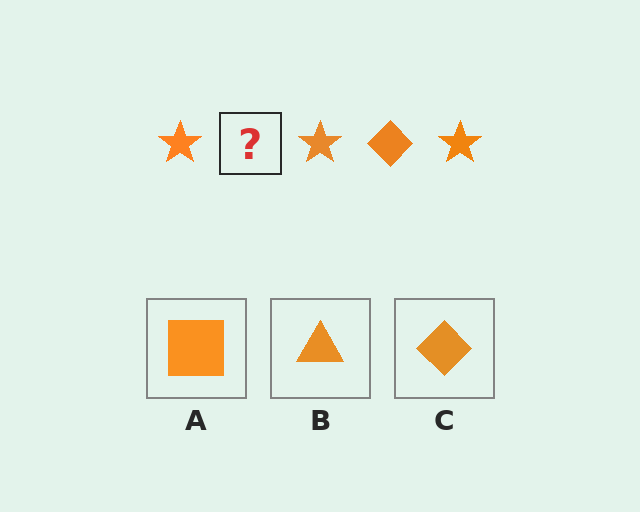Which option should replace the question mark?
Option C.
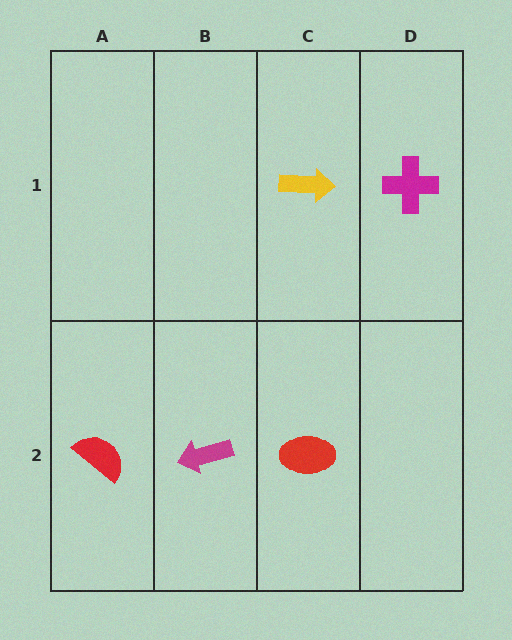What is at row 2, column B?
A magenta arrow.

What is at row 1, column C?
A yellow arrow.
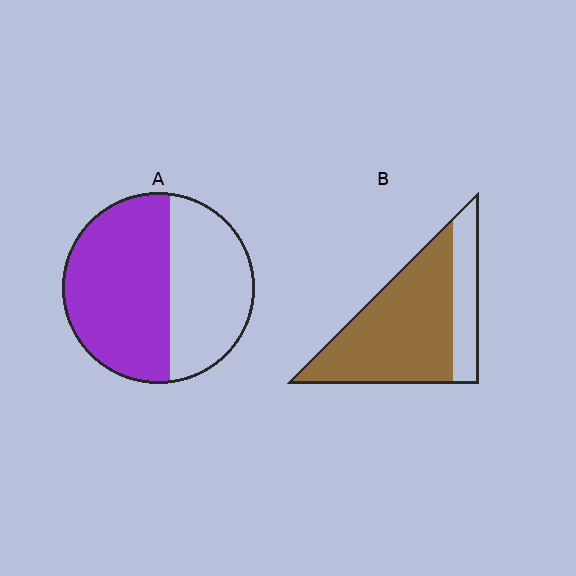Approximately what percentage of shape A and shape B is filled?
A is approximately 60% and B is approximately 75%.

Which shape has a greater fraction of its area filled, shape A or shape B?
Shape B.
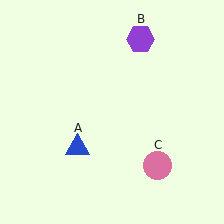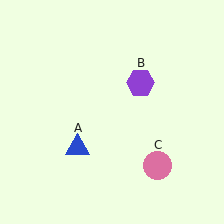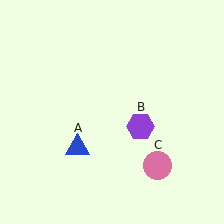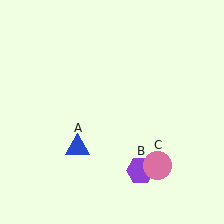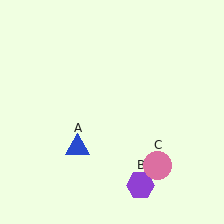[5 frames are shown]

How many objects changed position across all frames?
1 object changed position: purple hexagon (object B).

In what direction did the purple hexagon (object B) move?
The purple hexagon (object B) moved down.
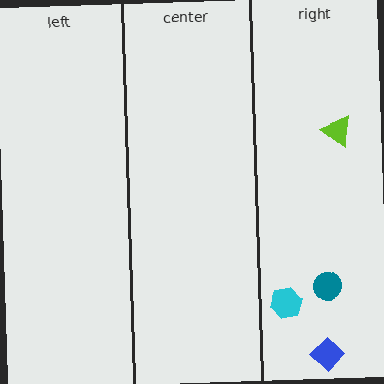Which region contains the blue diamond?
The right region.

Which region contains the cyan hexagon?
The right region.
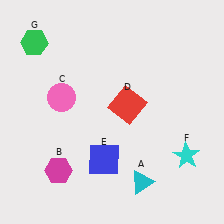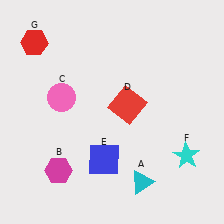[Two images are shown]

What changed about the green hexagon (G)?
In Image 1, G is green. In Image 2, it changed to red.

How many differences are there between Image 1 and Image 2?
There is 1 difference between the two images.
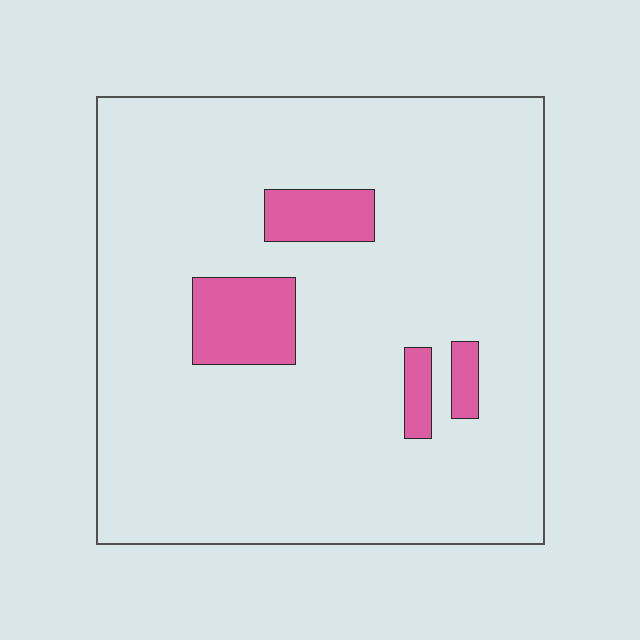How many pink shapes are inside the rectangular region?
----
Exercise directions: Omit the pictures, then extract verbatim only those lines that fall between the line containing "Which shape has" and the final line of the records above, both included.

Reply to the task:
Which shape has a greater fraction of its area filled, shape A or shape B?
Shape B.
[5 frames are shown]

How many objects changed position across all frames?
1 object changed position: purple hexagon (object B).

In what direction did the purple hexagon (object B) move?
The purple hexagon (object B) moved down.
Which region contains the blue diamond?
The right region.

Which region contains the cyan hexagon?
The right region.
[Two images are shown]

What changed about the green hexagon (G)?
In Image 1, G is green. In Image 2, it changed to red.

How many differences are there between Image 1 and Image 2?
There is 1 difference between the two images.
How many pink shapes are inside the rectangular region?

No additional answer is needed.